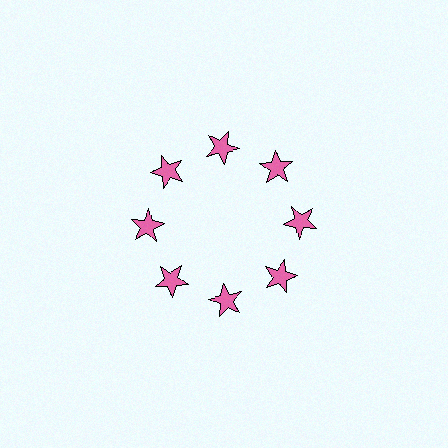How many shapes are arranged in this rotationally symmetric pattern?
There are 8 shapes, arranged in 8 groups of 1.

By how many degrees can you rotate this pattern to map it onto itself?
The pattern maps onto itself every 45 degrees of rotation.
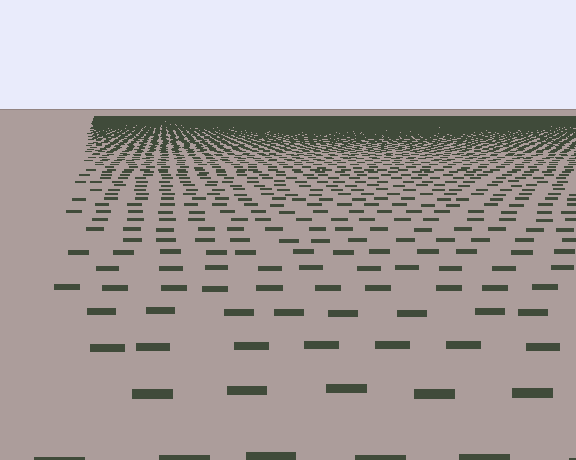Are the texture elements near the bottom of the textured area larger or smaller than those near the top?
Larger. Near the bottom, elements are closer to the viewer and appear at a bigger on-screen size.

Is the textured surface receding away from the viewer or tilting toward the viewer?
The surface is receding away from the viewer. Texture elements get smaller and denser toward the top.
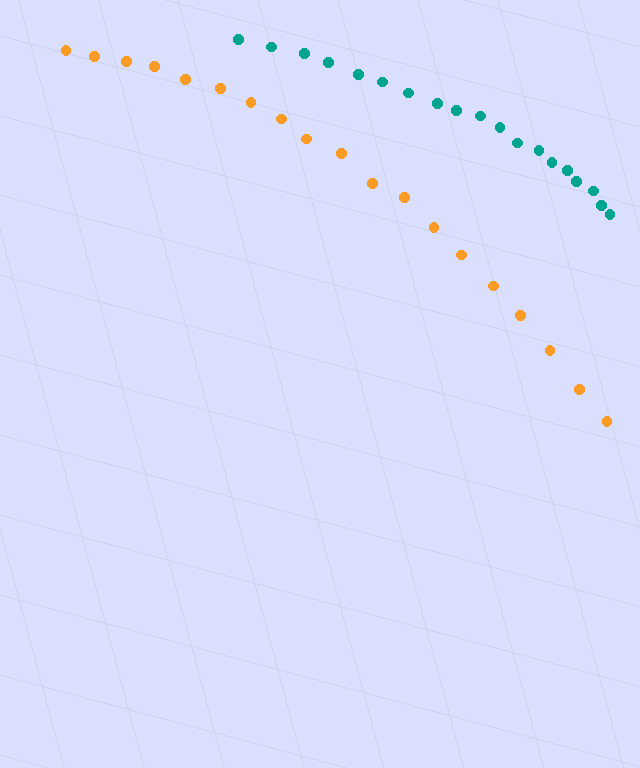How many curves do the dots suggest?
There are 2 distinct paths.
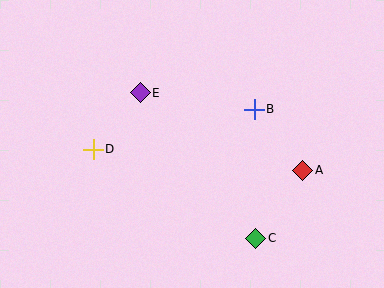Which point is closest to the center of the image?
Point B at (254, 109) is closest to the center.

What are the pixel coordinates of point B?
Point B is at (254, 109).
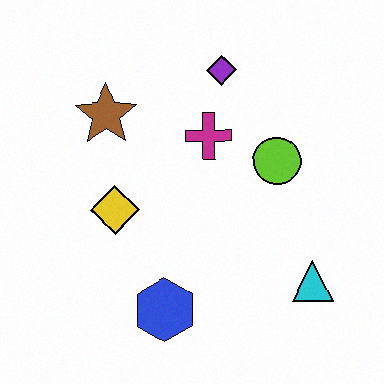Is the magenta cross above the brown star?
No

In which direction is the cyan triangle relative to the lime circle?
The cyan triangle is below the lime circle.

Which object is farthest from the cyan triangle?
The brown star is farthest from the cyan triangle.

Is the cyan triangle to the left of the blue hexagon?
No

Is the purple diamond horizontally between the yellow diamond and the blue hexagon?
No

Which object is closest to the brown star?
The yellow diamond is closest to the brown star.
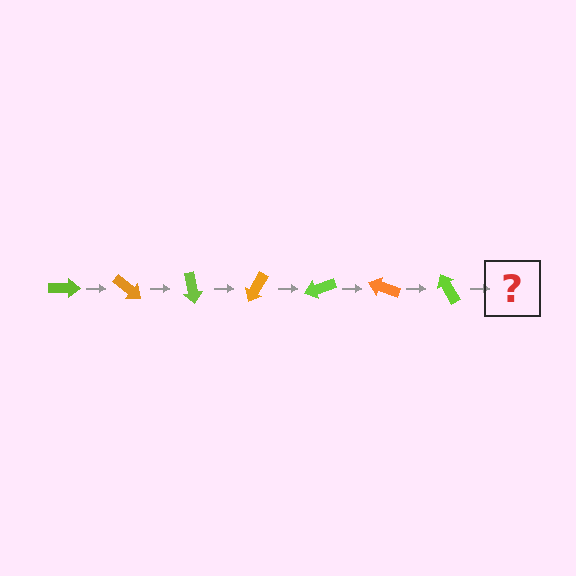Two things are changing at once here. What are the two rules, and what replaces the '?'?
The two rules are that it rotates 40 degrees clockwise each step and the color cycles through lime and orange. The '?' should be an orange arrow, rotated 280 degrees clockwise from the start.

What you are asked to do:
Every entry must be reproduced exactly, with the images left out.

Written response:
How many shapes are arranged in this rotationally symmetric pattern?
There are 8 shapes, arranged in 8 groups of 1.

By how many degrees can you rotate this pattern to map it onto itself?
The pattern maps onto itself every 45 degrees of rotation.
Are the texture elements near the bottom of the textured area larger or smaller than those near the top?
Larger. Near the bottom, elements are closer to the viewer and appear at a bigger on-screen size.

Is the textured surface receding away from the viewer or tilting toward the viewer?
The surface is receding away from the viewer. Texture elements get smaller and denser toward the top.
How many curves do the dots suggest?
There are 2 distinct paths.
Which point is closest to the center of the image?
Point B at (254, 109) is closest to the center.

What are the pixel coordinates of point B?
Point B is at (254, 109).
Is the magenta cross above the brown star?
No

In which direction is the cyan triangle relative to the lime circle?
The cyan triangle is below the lime circle.

Which object is farthest from the cyan triangle?
The brown star is farthest from the cyan triangle.

Is the cyan triangle to the left of the blue hexagon?
No

Is the purple diamond horizontally between the yellow diamond and the blue hexagon?
No

Which object is closest to the brown star?
The yellow diamond is closest to the brown star.
Two things are changing at once here. What are the two rules, and what replaces the '?'?
The two rules are that it rotates 40 degrees clockwise each step and the color cycles through lime and orange. The '?' should be an orange arrow, rotated 280 degrees clockwise from the start.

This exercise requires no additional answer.